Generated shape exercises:
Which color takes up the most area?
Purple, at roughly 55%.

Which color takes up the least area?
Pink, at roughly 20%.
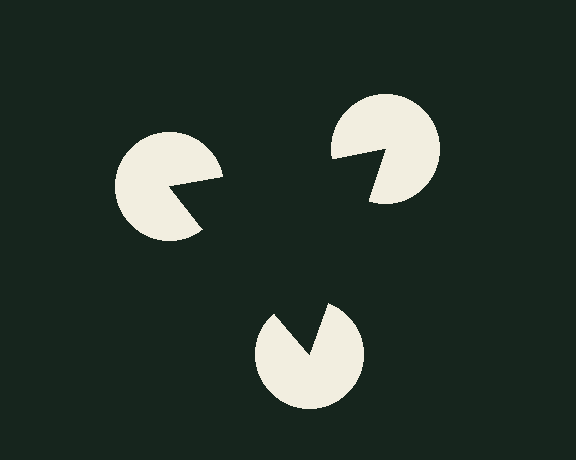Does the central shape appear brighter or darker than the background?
It typically appears slightly darker than the background, even though no actual brightness change is drawn.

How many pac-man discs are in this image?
There are 3 — one at each vertex of the illusory triangle.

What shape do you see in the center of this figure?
An illusory triangle — its edges are inferred from the aligned wedge cuts in the pac-man discs, not physically drawn.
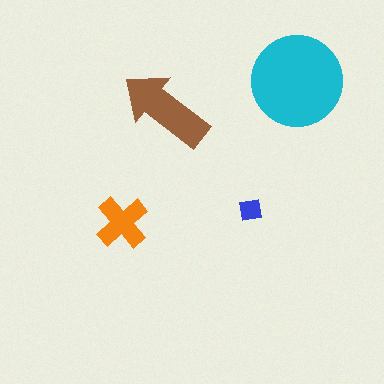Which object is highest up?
The cyan circle is topmost.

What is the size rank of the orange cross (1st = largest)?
3rd.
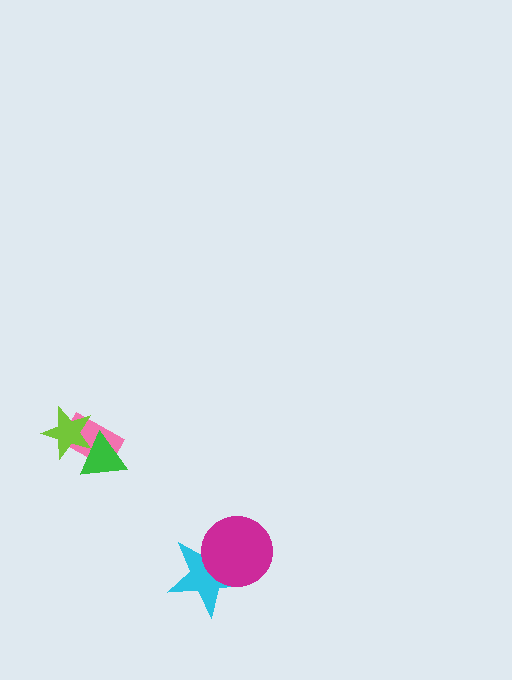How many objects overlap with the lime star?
1 object overlaps with the lime star.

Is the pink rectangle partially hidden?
Yes, it is partially covered by another shape.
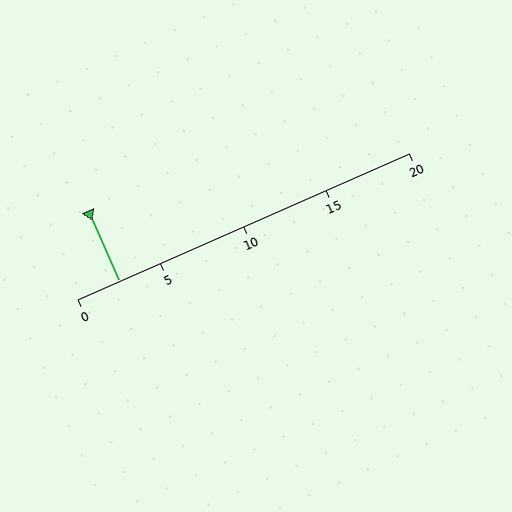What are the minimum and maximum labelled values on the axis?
The axis runs from 0 to 20.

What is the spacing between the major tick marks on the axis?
The major ticks are spaced 5 apart.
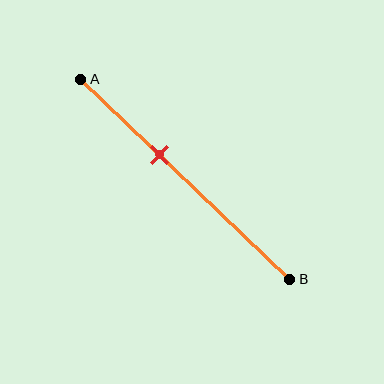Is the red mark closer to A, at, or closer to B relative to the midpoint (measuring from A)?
The red mark is closer to point A than the midpoint of segment AB.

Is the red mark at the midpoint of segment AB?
No, the mark is at about 40% from A, not at the 50% midpoint.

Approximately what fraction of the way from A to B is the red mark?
The red mark is approximately 40% of the way from A to B.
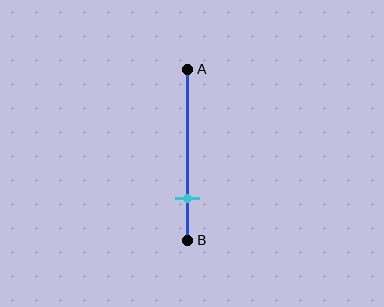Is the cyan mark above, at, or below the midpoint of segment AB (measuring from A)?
The cyan mark is below the midpoint of segment AB.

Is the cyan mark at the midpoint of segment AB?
No, the mark is at about 75% from A, not at the 50% midpoint.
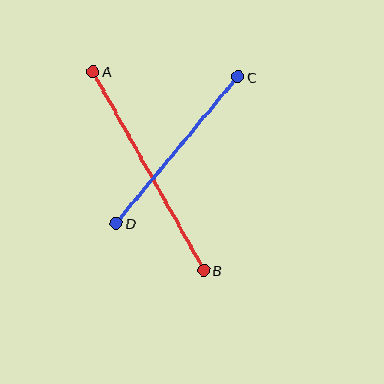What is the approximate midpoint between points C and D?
The midpoint is at approximately (177, 150) pixels.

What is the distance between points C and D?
The distance is approximately 190 pixels.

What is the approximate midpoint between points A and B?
The midpoint is at approximately (148, 171) pixels.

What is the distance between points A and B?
The distance is approximately 227 pixels.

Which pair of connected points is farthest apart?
Points A and B are farthest apart.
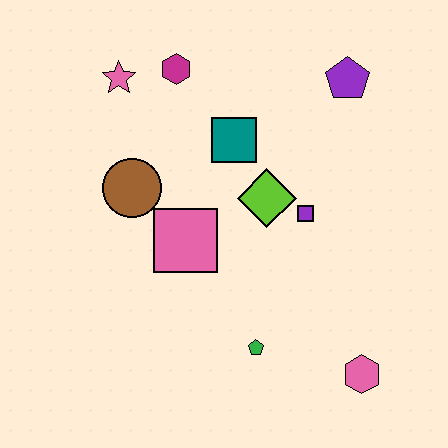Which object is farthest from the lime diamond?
The pink hexagon is farthest from the lime diamond.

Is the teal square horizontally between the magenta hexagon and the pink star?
No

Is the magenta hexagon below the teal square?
No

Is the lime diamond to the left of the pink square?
No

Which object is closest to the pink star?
The magenta hexagon is closest to the pink star.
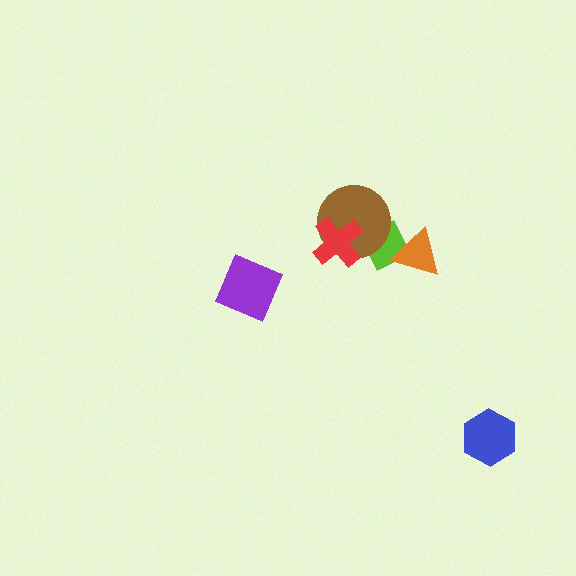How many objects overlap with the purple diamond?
0 objects overlap with the purple diamond.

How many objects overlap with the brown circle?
2 objects overlap with the brown circle.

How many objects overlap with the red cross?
1 object overlaps with the red cross.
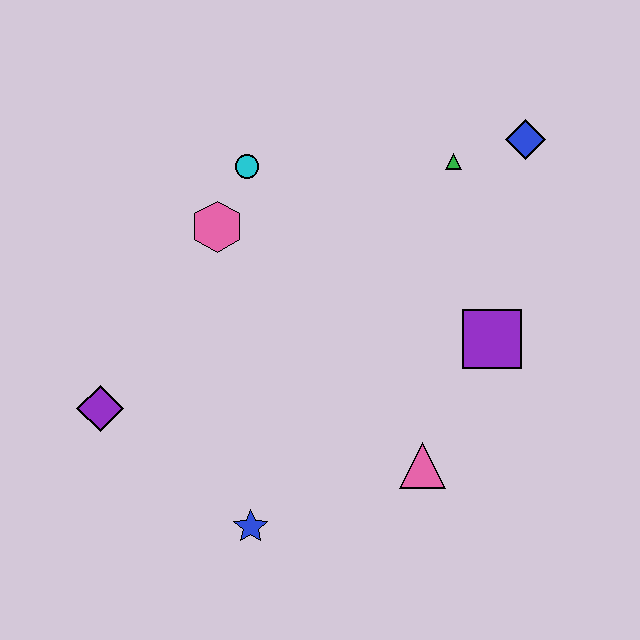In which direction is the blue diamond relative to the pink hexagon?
The blue diamond is to the right of the pink hexagon.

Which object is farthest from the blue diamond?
The purple diamond is farthest from the blue diamond.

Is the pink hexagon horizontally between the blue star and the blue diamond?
No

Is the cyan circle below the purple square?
No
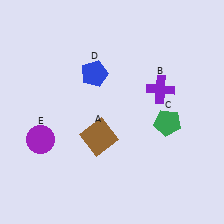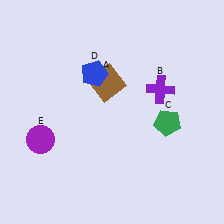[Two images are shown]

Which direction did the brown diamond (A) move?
The brown diamond (A) moved up.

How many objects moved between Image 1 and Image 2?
1 object moved between the two images.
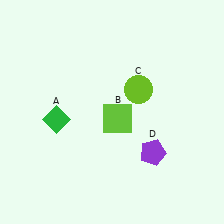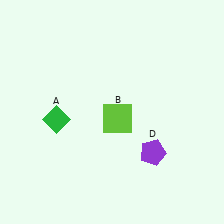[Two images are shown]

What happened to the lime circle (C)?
The lime circle (C) was removed in Image 2. It was in the top-right area of Image 1.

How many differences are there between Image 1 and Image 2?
There is 1 difference between the two images.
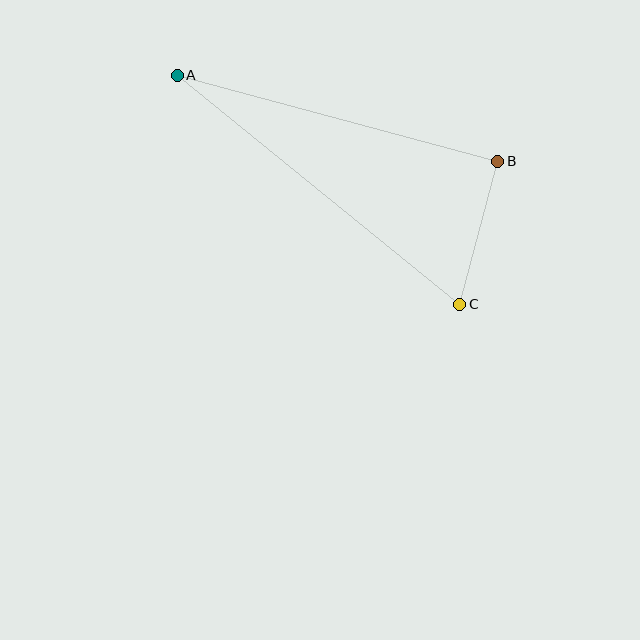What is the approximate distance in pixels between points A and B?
The distance between A and B is approximately 332 pixels.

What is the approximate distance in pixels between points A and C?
The distance between A and C is approximately 364 pixels.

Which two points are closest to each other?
Points B and C are closest to each other.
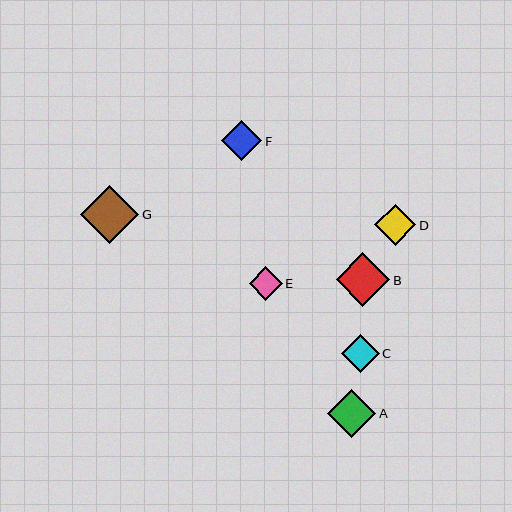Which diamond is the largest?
Diamond G is the largest with a size of approximately 58 pixels.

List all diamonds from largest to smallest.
From largest to smallest: G, B, A, D, F, C, E.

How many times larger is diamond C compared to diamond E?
Diamond C is approximately 1.1 times the size of diamond E.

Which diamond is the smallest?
Diamond E is the smallest with a size of approximately 33 pixels.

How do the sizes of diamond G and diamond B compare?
Diamond G and diamond B are approximately the same size.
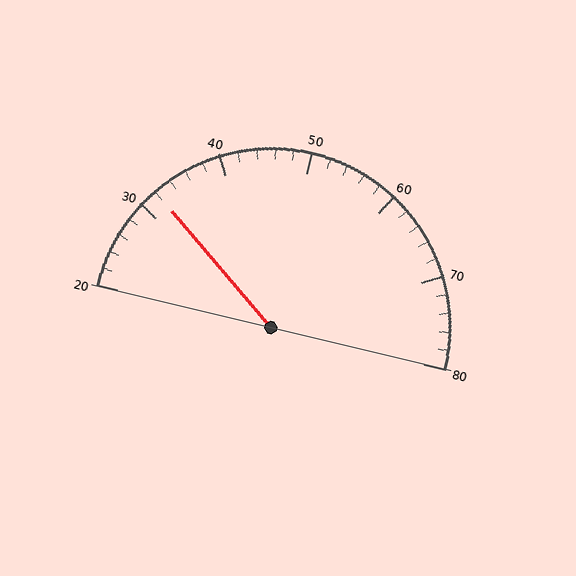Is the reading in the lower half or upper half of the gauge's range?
The reading is in the lower half of the range (20 to 80).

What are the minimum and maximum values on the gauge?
The gauge ranges from 20 to 80.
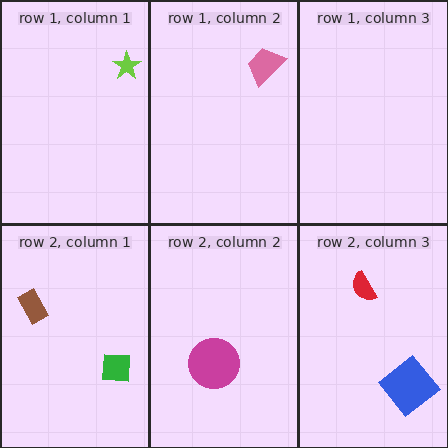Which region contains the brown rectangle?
The row 2, column 1 region.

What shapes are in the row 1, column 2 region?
The pink trapezoid.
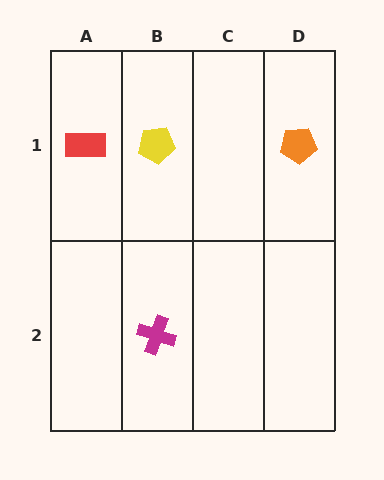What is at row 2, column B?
A magenta cross.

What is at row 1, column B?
A yellow pentagon.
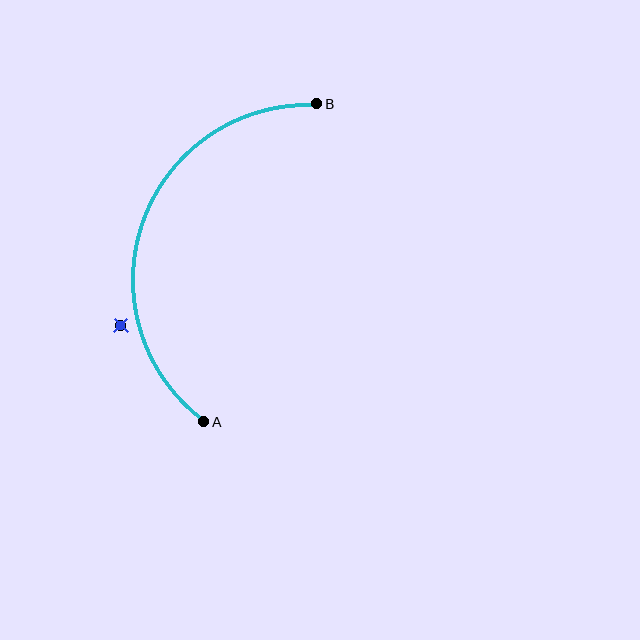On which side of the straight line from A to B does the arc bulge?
The arc bulges to the left of the straight line connecting A and B.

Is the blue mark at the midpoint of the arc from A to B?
No — the blue mark does not lie on the arc at all. It sits slightly outside the curve.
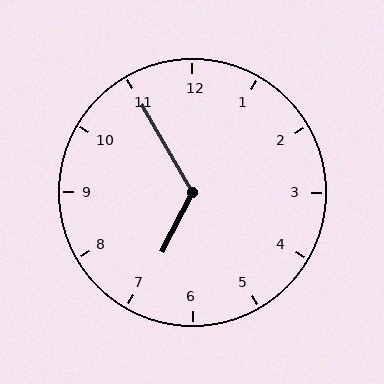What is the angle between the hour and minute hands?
Approximately 122 degrees.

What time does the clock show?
6:55.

INSTRUCTIONS FOR THE TASK: Exclude the pictures and transcribe all of the entries exactly.

RESPONSE BELOW:
Which color takes up the most area?
Purple, at roughly 55%.

Which color takes up the least area?
Pink, at roughly 20%.
Does the central shape appear brighter or darker than the background?
It typically appears slightly darker than the background, even though no actual brightness change is drawn.

How many pac-man discs are in this image?
There are 3 — one at each vertex of the illusory triangle.

What shape do you see in the center of this figure?
An illusory triangle — its edges are inferred from the aligned wedge cuts in the pac-man discs, not physically drawn.
Which object is highest up?
The cyan circle is topmost.

What is the size rank of the orange cross (1st = largest)?
3rd.
How many objects overlap with the lime star?
1 object overlaps with the lime star.

Is the pink rectangle partially hidden?
Yes, it is partially covered by another shape.
What are the minimum and maximum labelled values on the axis?
The axis runs from 0 to 20.

What is the spacing between the major tick marks on the axis?
The major ticks are spaced 5 apart.
Is the red mark closer to A, at, or closer to B relative to the midpoint (measuring from A)?
The red mark is closer to point A than the midpoint of segment AB.

Is the red mark at the midpoint of segment AB?
No, the mark is at about 40% from A, not at the 50% midpoint.

Approximately what fraction of the way from A to B is the red mark?
The red mark is approximately 40% of the way from A to B.
Is the cyan mark above, at, or below the midpoint of segment AB (measuring from A)?
The cyan mark is below the midpoint of segment AB.

Is the cyan mark at the midpoint of segment AB?
No, the mark is at about 75% from A, not at the 50% midpoint.
What is the approximate midpoint between points C and D?
The midpoint is at approximately (177, 150) pixels.

What is the distance between points C and D?
The distance is approximately 190 pixels.

What is the approximate midpoint between points A and B?
The midpoint is at approximately (148, 171) pixels.

What is the distance between points A and B?
The distance is approximately 227 pixels.

Which pair of connected points is farthest apart?
Points A and B are farthest apart.
Which object is farthest from the lime diamond?
The pink hexagon is farthest from the lime diamond.

Is the teal square horizontally between the magenta hexagon and the pink star?
No

Is the magenta hexagon below the teal square?
No

Is the lime diamond to the left of the pink square?
No

Which object is closest to the pink star?
The magenta hexagon is closest to the pink star.
How many objects overlap with the purple diamond?
0 objects overlap with the purple diamond.

How many objects overlap with the brown circle?
2 objects overlap with the brown circle.

How many objects overlap with the red cross?
1 object overlaps with the red cross.
In which direction is the blue diamond relative to the pink hexagon?
The blue diamond is to the right of the pink hexagon.

Which object is farthest from the blue diamond?
The purple diamond is farthest from the blue diamond.

Is the pink hexagon horizontally between the blue star and the blue diamond?
No

Is the cyan circle below the purple square?
No
[Two images are shown]

Which direction did the brown diamond (A) move?
The brown diamond (A) moved up.

How many objects moved between Image 1 and Image 2?
1 object moved between the two images.
[Two images are shown]

What happened to the lime circle (C)?
The lime circle (C) was removed in Image 2. It was in the top-right area of Image 1.

How many differences are there between Image 1 and Image 2?
There is 1 difference between the two images.
What is the approximate distance in pixels between points A and B?
The distance between A and B is approximately 332 pixels.

What is the approximate distance in pixels between points A and C?
The distance between A and C is approximately 364 pixels.

Which two points are closest to each other?
Points B and C are closest to each other.
Which diamond is the largest?
Diamond G is the largest with a size of approximately 58 pixels.

List all diamonds from largest to smallest.
From largest to smallest: G, B, A, D, F, C, E.

How many times larger is diamond C compared to diamond E?
Diamond C is approximately 1.1 times the size of diamond E.

Which diamond is the smallest?
Diamond E is the smallest with a size of approximately 33 pixels.

How do the sizes of diamond G and diamond B compare?
Diamond G and diamond B are approximately the same size.
Is the reading in the lower half or upper half of the gauge's range?
The reading is in the lower half of the range (20 to 80).

What are the minimum and maximum values on the gauge?
The gauge ranges from 20 to 80.
Which region contains the brown rectangle?
The row 2, column 1 region.

What shapes are in the row 1, column 2 region?
The pink trapezoid.
What is at row 2, column B?
A magenta cross.

What is at row 1, column B?
A yellow pentagon.
On which side of the straight line from A to B does the arc bulge?
The arc bulges to the left of the straight line connecting A and B.

Is the blue mark at the midpoint of the arc from A to B?
No — the blue mark does not lie on the arc at all. It sits slightly outside the curve.
What is the angle between the hour and minute hands?
Approximately 122 degrees.

What time does the clock show?
6:55.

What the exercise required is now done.